======== MATERIAL PROVIDED ========

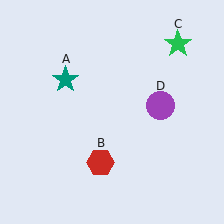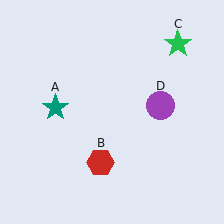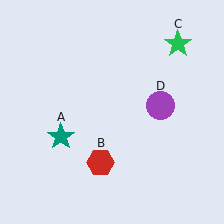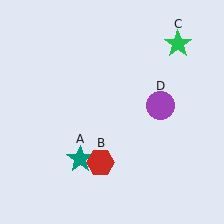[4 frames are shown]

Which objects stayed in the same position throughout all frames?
Red hexagon (object B) and green star (object C) and purple circle (object D) remained stationary.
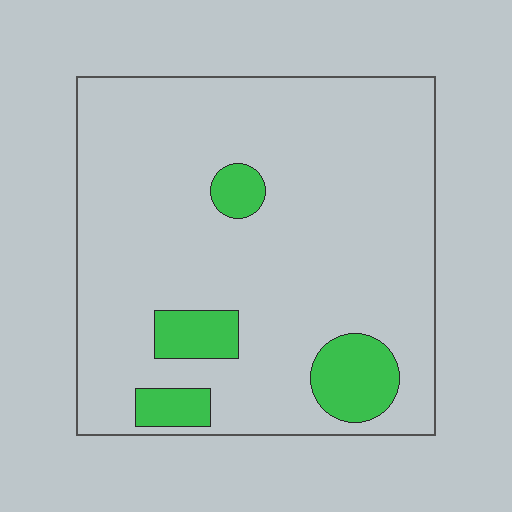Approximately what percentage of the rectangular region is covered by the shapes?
Approximately 10%.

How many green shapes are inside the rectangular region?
4.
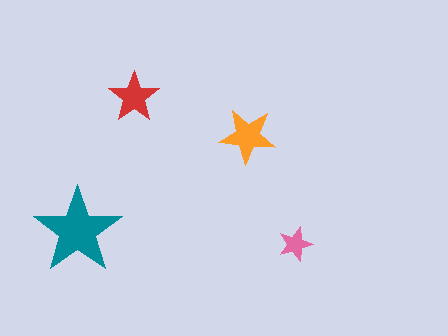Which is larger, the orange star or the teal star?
The teal one.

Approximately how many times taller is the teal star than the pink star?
About 2.5 times taller.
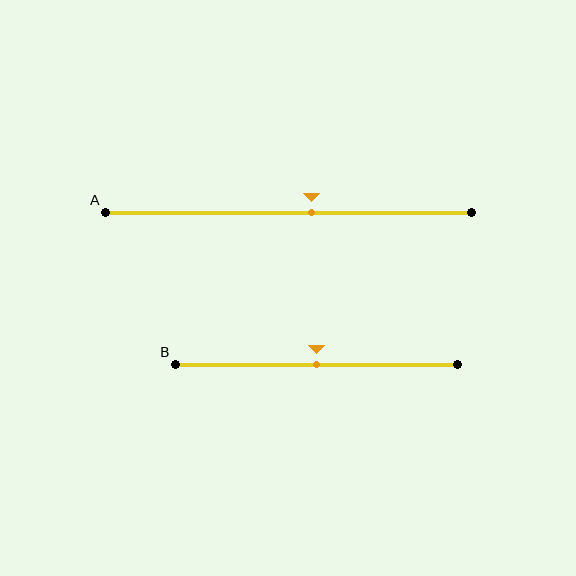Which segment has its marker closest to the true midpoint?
Segment B has its marker closest to the true midpoint.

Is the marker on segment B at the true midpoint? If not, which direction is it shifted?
Yes, the marker on segment B is at the true midpoint.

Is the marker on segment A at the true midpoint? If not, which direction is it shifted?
No, the marker on segment A is shifted to the right by about 6% of the segment length.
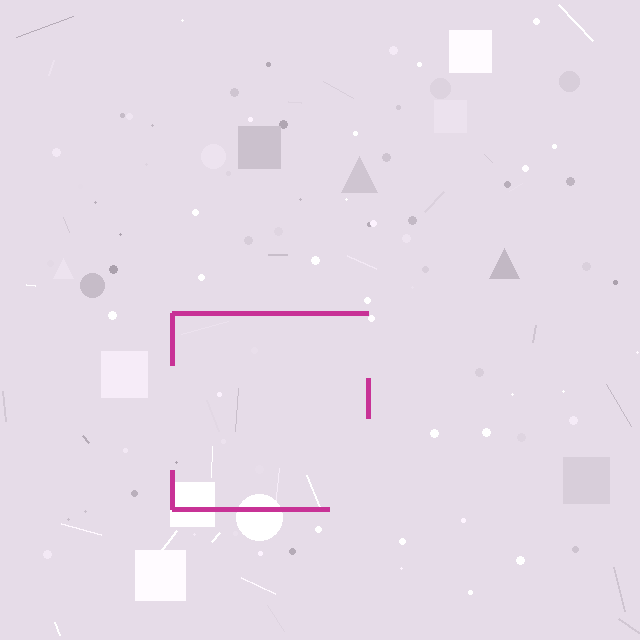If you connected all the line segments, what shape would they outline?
They would outline a square.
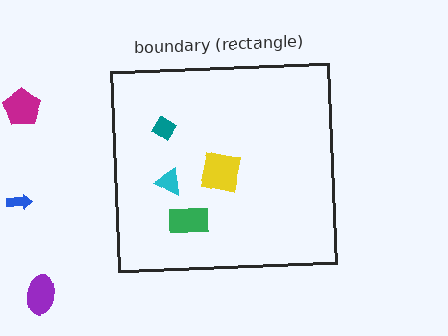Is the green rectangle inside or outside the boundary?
Inside.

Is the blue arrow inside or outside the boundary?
Outside.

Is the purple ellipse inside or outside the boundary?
Outside.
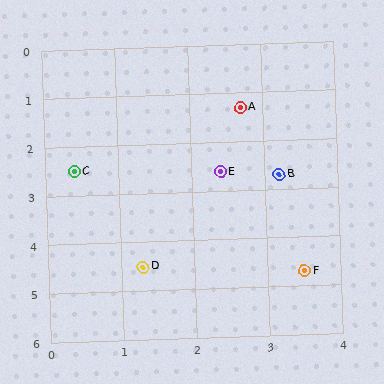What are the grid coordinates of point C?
Point C is at approximately (0.4, 2.5).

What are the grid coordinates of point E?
Point E is at approximately (2.4, 2.6).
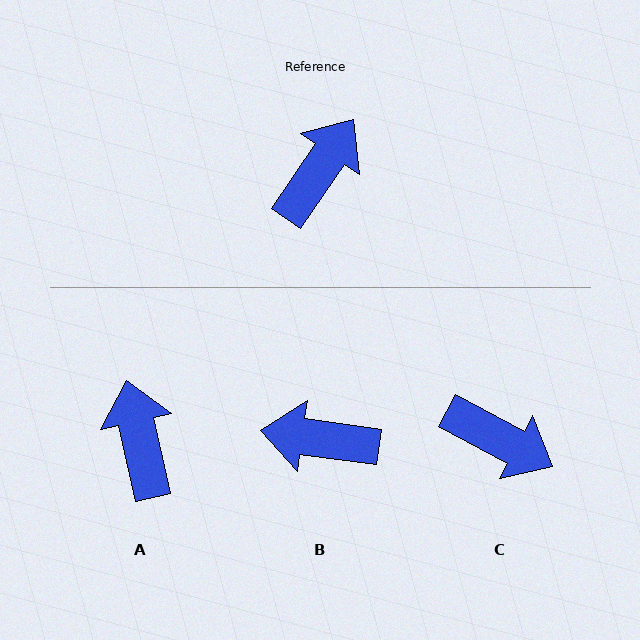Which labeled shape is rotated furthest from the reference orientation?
B, about 116 degrees away.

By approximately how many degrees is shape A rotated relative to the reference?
Approximately 47 degrees counter-clockwise.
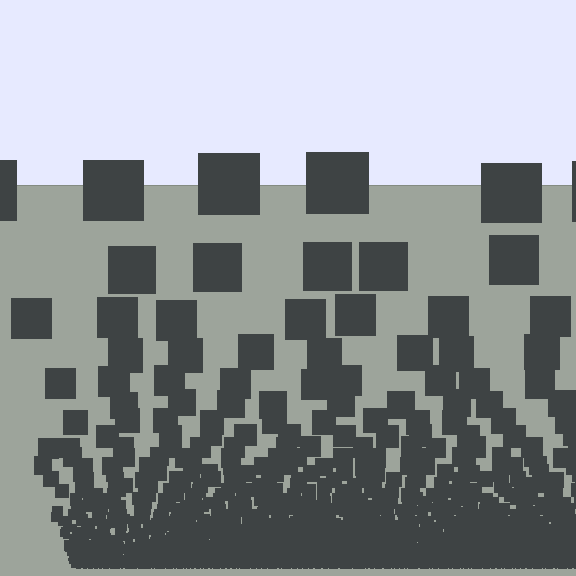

========

WHAT TO DO: Make a verbatim copy of all the entries and strip out the pictures.

EXERCISE SOLUTION:
[4 frames are shown]

Which objects stayed in the same position throughout all frames?
Red hexagon (object B) and green star (object C) and purple circle (object D) remained stationary.
Approximately what percentage of the rectangular region is covered by the shapes?
Approximately 10%.

How many green shapes are inside the rectangular region?
4.
Which is larger, the orange star or the teal star?
The teal one.

Approximately how many times taller is the teal star than the pink star?
About 2.5 times taller.
Which segment has its marker closest to the true midpoint?
Segment B has its marker closest to the true midpoint.

Is the marker on segment B at the true midpoint? If not, which direction is it shifted?
Yes, the marker on segment B is at the true midpoint.

Is the marker on segment A at the true midpoint? If not, which direction is it shifted?
No, the marker on segment A is shifted to the right by about 6% of the segment length.
If you connected all the line segments, what shape would they outline?
They would outline a square.
Is the green rectangle inside or outside the boundary?
Inside.

Is the blue arrow inside or outside the boundary?
Outside.

Is the purple ellipse inside or outside the boundary?
Outside.
What are the grid coordinates of point C?
Point C is at approximately (0.4, 2.5).

What are the grid coordinates of point E?
Point E is at approximately (2.4, 2.6).
Which labeled shape is rotated furthest from the reference orientation?
B, about 116 degrees away.

By approximately how many degrees is shape A rotated relative to the reference?
Approximately 47 degrees counter-clockwise.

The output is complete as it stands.